:: DATA PROVIDED

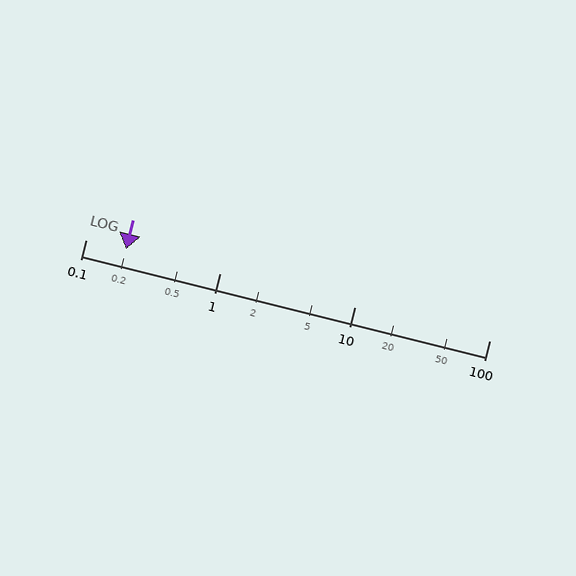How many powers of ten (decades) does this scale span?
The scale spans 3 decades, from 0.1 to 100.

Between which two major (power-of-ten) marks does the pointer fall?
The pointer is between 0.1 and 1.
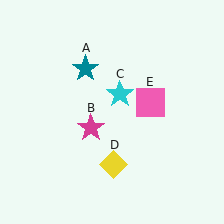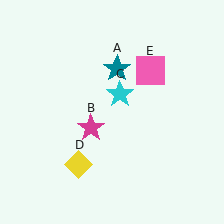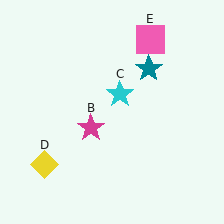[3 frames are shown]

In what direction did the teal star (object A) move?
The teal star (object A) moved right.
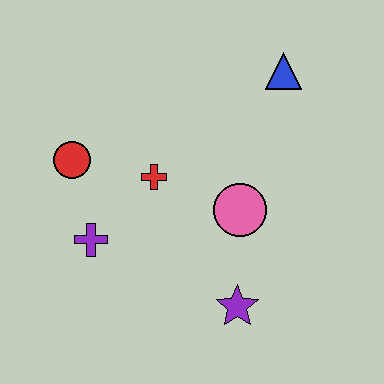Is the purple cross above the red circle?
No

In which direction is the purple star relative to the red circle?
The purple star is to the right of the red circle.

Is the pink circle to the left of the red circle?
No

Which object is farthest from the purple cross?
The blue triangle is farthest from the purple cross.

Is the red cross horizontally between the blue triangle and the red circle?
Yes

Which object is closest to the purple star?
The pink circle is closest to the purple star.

::::
:: DATA PROVIDED

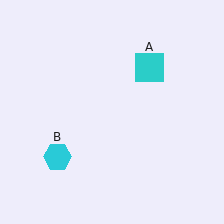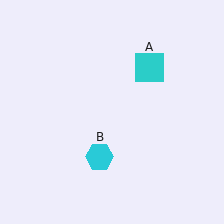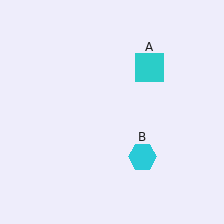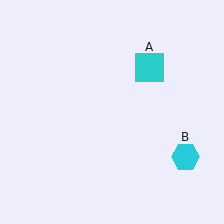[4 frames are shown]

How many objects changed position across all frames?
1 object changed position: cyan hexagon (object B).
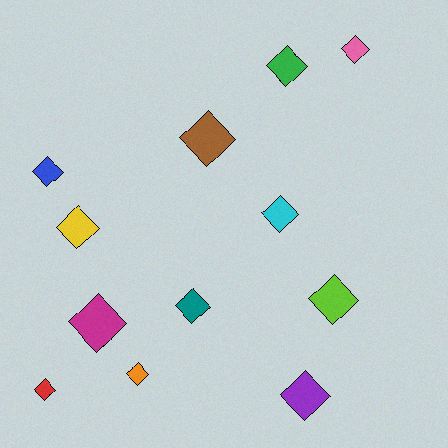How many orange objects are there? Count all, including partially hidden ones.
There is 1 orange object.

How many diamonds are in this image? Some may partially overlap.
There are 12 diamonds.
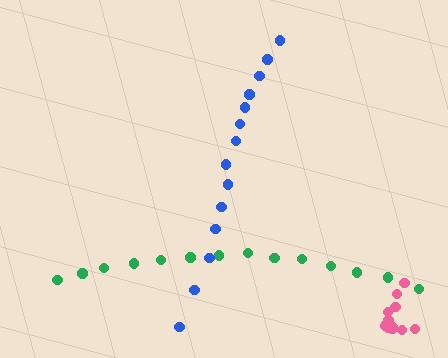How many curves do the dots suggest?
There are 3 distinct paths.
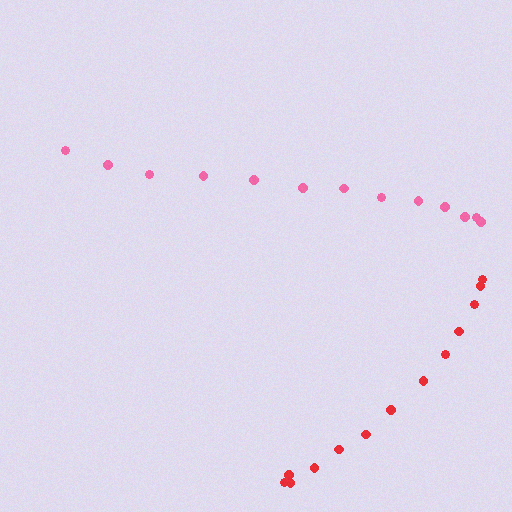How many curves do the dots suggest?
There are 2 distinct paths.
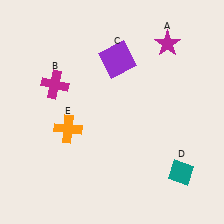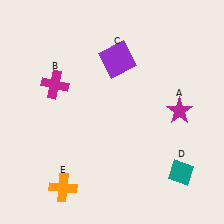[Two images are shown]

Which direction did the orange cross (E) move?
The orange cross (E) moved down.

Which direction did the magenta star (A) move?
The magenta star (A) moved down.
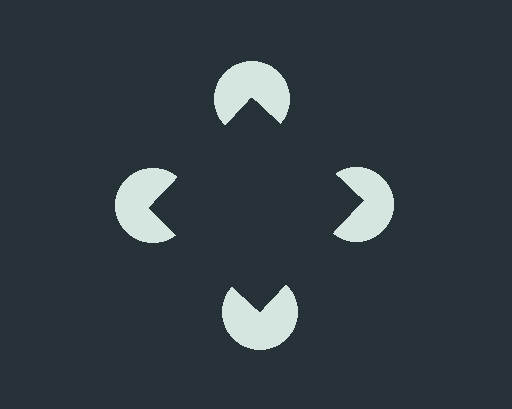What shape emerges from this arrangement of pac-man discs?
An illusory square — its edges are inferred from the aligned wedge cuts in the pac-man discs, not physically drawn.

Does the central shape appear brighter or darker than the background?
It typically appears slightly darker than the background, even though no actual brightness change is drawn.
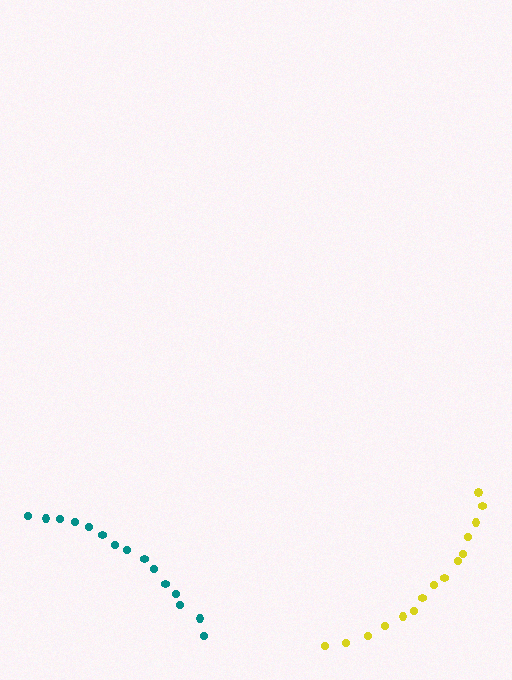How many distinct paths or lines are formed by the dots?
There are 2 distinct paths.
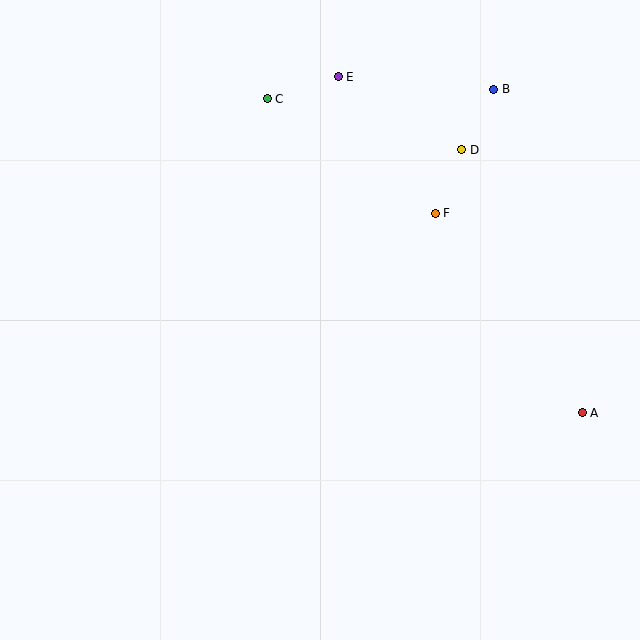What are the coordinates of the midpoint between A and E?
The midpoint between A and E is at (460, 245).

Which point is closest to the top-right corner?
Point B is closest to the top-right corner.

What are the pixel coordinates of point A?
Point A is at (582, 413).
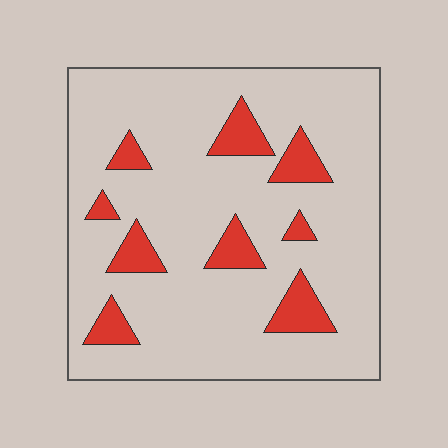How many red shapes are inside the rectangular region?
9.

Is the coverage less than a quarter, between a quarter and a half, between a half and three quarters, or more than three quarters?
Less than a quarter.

::::
:: DATA PROVIDED

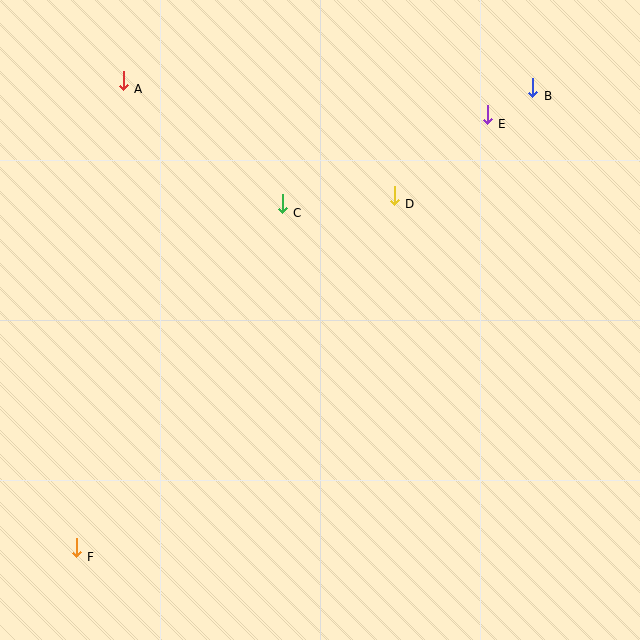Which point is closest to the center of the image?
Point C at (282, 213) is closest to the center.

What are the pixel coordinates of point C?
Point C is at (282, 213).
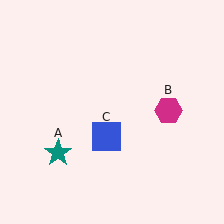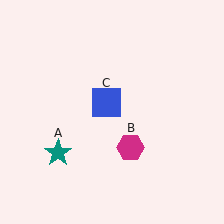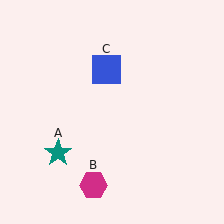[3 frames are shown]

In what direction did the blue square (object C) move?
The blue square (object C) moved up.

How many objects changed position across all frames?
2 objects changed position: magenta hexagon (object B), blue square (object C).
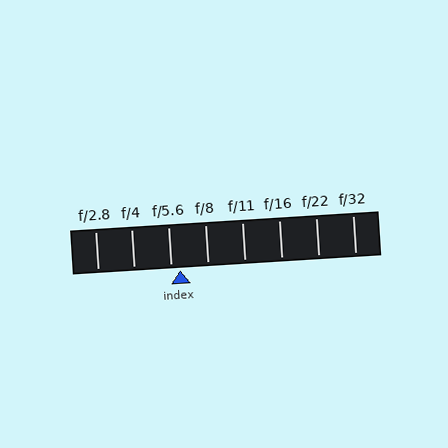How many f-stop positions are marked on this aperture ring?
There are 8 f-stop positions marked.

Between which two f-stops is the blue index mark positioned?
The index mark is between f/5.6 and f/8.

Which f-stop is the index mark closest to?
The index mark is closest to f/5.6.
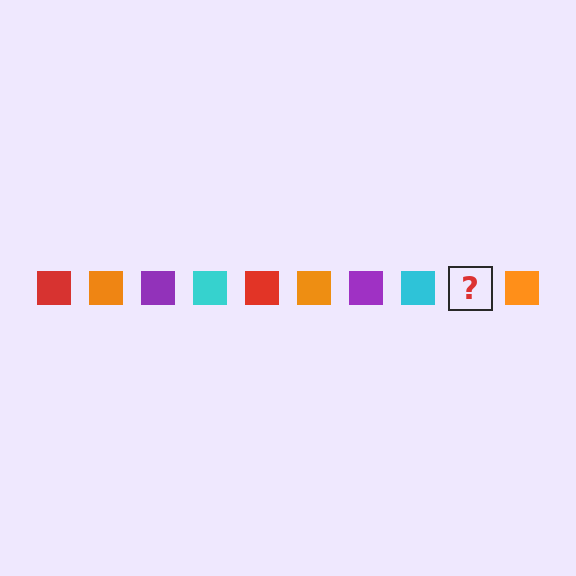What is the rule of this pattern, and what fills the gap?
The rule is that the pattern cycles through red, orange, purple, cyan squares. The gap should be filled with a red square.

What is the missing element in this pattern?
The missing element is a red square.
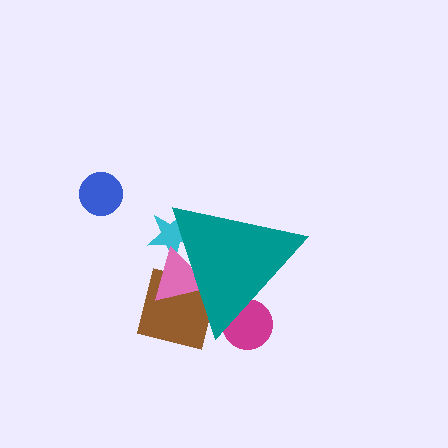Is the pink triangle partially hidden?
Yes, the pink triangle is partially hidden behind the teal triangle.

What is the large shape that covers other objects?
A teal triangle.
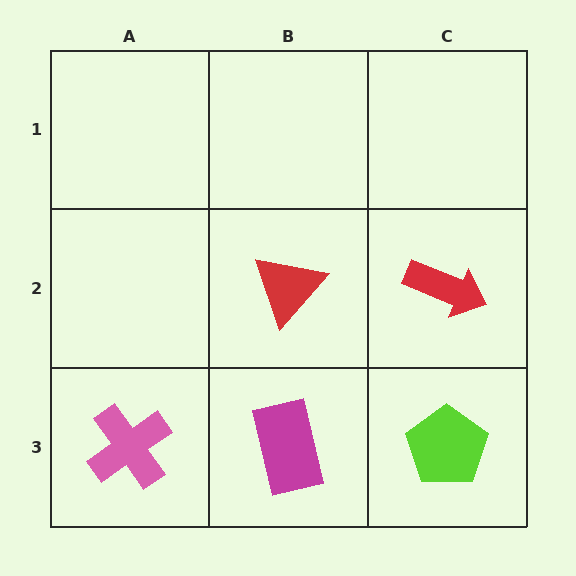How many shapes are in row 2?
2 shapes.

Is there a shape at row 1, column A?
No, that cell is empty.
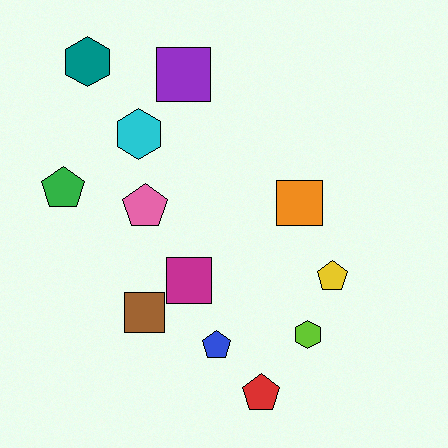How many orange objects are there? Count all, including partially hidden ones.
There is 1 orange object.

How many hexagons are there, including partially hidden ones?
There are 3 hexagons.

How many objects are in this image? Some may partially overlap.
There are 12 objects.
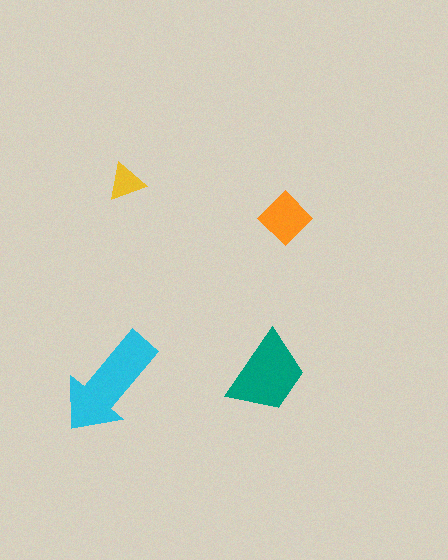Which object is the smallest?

::::

• [GIVEN PROBLEM]
Skip every picture. Repeat the lines from the one with "How many hexagons" through the one with "Which object is the smallest?", both ends included.

• [EXPECTED OUTPUT]
How many hexagons are there, including partially hidden ones?
There are 3 hexagons.

How many objects are in this image? Some may partially overlap.
There are 12 objects.
Which object is the smallest?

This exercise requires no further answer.